>> BEGIN DATA SHOWN
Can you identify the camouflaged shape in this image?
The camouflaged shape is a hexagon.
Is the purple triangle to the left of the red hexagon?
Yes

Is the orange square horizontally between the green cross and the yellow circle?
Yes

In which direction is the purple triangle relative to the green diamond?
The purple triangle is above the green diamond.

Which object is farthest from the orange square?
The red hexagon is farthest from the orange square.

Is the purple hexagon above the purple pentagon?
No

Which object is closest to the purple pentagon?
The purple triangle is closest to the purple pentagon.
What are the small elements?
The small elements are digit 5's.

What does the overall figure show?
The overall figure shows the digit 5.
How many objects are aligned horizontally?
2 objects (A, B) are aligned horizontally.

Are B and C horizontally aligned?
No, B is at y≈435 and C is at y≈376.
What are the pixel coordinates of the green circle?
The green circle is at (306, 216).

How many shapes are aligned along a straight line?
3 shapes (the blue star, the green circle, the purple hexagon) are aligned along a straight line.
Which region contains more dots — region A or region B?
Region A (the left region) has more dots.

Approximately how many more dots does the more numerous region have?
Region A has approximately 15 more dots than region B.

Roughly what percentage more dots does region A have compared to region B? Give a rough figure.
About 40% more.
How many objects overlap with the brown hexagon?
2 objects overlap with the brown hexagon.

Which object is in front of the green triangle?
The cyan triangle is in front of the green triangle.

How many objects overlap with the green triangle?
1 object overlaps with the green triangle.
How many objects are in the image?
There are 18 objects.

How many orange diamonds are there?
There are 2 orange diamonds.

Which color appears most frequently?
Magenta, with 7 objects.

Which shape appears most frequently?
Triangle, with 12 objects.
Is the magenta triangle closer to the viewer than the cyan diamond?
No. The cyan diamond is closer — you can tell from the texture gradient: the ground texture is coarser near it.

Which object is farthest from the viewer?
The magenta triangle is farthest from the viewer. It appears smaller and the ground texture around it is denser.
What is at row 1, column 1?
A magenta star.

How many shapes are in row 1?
>> END DATA SHOWN
[PROBLEM DESCRIPTION] Reproduce each entry from the records above, character for character.

[RESULT OF THE EXERCISE]
Can you identify the camouflaged shape in this image?
The camouflaged shape is a hexagon.
Is the purple triangle to the left of the red hexagon?
Yes

Is the orange square horizontally between the green cross and the yellow circle?
Yes

In which direction is the purple triangle relative to the green diamond?
The purple triangle is above the green diamond.

Which object is farthest from the orange square?
The red hexagon is farthest from the orange square.

Is the purple hexagon above the purple pentagon?
No

Which object is closest to the purple pentagon?
The purple triangle is closest to the purple pentagon.
What are the small elements?
The small elements are digit 5's.

What does the overall figure show?
The overall figure shows the digit 5.
How many objects are aligned horizontally?
2 objects (A, B) are aligned horizontally.

Are B and C horizontally aligned?
No, B is at y≈435 and C is at y≈376.
What are the pixel coordinates of the green circle?
The green circle is at (306, 216).

How many shapes are aligned along a straight line?
3 shapes (the blue star, the green circle, the purple hexagon) are aligned along a straight line.
Which region contains more dots — region A or region B?
Region A (the left region) has more dots.

Approximately how many more dots does the more numerous region have?
Region A has approximately 15 more dots than region B.

Roughly what percentage more dots does region A have compared to region B? Give a rough figure.
About 40% more.
How many objects overlap with the brown hexagon?
2 objects overlap with the brown hexagon.

Which object is in front of the green triangle?
The cyan triangle is in front of the green triangle.

How many objects overlap with the green triangle?
1 object overlaps with the green triangle.
How many objects are in the image?
There are 18 objects.

How many orange diamonds are there?
There are 2 orange diamonds.

Which color appears most frequently?
Magenta, with 7 objects.

Which shape appears most frequently?
Triangle, with 12 objects.
Is the magenta triangle closer to the viewer than the cyan diamond?
No. The cyan diamond is closer — you can tell from the texture gradient: the ground texture is coarser near it.

Which object is farthest from the viewer?
The magenta triangle is farthest from the viewer. It appears smaller and the ground texture around it is denser.
What is at row 1, column 1?
A magenta star.

How many shapes are in row 1?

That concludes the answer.